Reproduce the stretch from the start of the entries through the line containing "11;0;499;333", both ends included and the requests kept. Scale every bounding-box coordinate in the answers by 1.05, rounding to whole numbers with halves going up, but leave the numbers in the requests and their format samples untouched and omit the pictures.

:: RECORDS SHOWN ::
--*--

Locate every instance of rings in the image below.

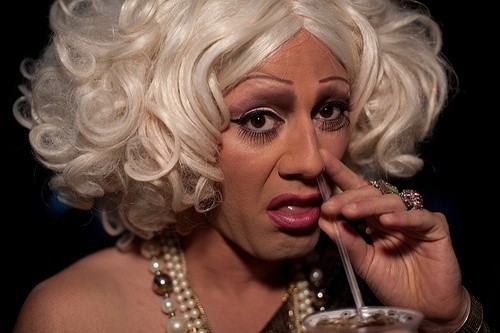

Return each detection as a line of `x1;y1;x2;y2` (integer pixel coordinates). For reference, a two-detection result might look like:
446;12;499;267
368;178;424;210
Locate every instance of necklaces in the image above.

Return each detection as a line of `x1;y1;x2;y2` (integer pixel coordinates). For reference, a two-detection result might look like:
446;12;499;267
139;224;331;332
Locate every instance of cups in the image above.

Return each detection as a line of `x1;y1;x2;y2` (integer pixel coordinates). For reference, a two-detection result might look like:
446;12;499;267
303;305;426;333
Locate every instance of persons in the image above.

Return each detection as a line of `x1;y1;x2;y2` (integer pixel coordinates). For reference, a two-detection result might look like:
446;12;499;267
11;0;499;333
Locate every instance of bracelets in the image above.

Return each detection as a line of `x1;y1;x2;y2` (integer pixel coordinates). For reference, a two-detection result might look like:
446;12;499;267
448;283;499;333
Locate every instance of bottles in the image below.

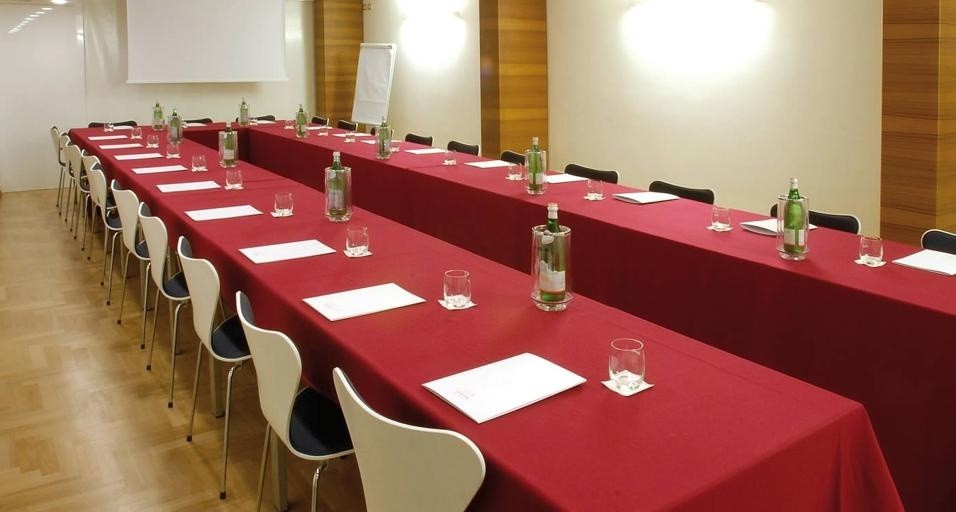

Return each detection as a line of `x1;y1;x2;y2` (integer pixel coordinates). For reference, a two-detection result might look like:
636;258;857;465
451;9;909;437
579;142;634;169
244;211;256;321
239;96;248;125
153;99;162;129
222;120;235;166
784;177;805;254
378;116;390;157
296;103;306;136
328;151;347;217
170;104;179;142
537;202;565;301
527;135;544;190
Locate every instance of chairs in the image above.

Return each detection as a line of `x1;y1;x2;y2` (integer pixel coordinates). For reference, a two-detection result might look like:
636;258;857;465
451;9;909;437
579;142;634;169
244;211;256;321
138;202;226;408
447;141;479;156
920;229;956;255
649;180;714;205
565;164;618;184
310;116;330;126
111;179;151;350
370;127;395;137
51;127;123;286
405;134;432;146
337;120;359;133
177;236;252;500
332;367;486;512
770;204;862;235
236;291;355;512
501;150;526;166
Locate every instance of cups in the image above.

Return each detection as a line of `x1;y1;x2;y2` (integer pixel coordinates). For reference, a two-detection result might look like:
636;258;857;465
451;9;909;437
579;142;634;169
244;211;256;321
166;114;183;144
345;226;370;256
344;129;356;143
608;338;646;389
443;269;472;307
237;104;250;127
250;116;257;126
323;166;353;223
524;149;547;195
146;134;159;147
151;106;165;132
131;127;143;137
295;111;309;138
442;147;457;165
218;130;239;168
858;234;883;265
374;126;391;160
191;151;206;171
711;205;730;229
273;191;294;215
224;167;243;188
391;139;401;152
587;177;603;201
317;123;328;136
529;224;576;312
165;138;182;158
776;192;810;261
507;161;522;179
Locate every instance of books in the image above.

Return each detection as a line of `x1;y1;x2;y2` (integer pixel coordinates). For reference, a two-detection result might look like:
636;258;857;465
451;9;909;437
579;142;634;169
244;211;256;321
464;160;517;169
360;140;402;144
239;240;336;265
546;174;588;183
740;219;818;235
257;120;276;124
306;126;333;130
423;351;586;424
185;204;262;221
113;153;164;160
404;148;448;154
332;132;372;137
114;125;133;130
156;181;222;192
88;135;128;141
891;249;956;276
187;123;207;126
301;283;427;322
131;165;188;174
611;192;680;204
97;143;143;149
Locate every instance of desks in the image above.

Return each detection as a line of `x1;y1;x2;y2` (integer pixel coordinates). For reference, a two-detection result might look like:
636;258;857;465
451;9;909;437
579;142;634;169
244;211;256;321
68;121;906;512
245;120;956;512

--*--

:: ANSWER TO THIS EXERCISE ::
Locate every instance of rings in the image below.


Return each detection as a line of `x1;y1;x2;y2` (integer pixel coordinates). For reference, a two-detection result might look like:
446;12;499;267
386;187;445;221
Locate every instance of necklaces in the image above.

Return each detection as a line of `x1;y1;x2;y2` (integer pixel coordinates). For reference, a two-detection result might look like:
446;12;499;267
146;235;348;349
Locate every instance of cups in the image above.

Return each detection as a line of `x1;y1;x2;y2` (integer pixel coordinates). For reference, a two-detection result might look like:
446;12;499;267
318;320;447;350
Locate every instance of persons in the image above.

Return each detection as a line of `x1;y1;x2;y2` (integer pixel coordinates). For reference, a two-detection result might look like:
446;12;499;267
12;0;524;350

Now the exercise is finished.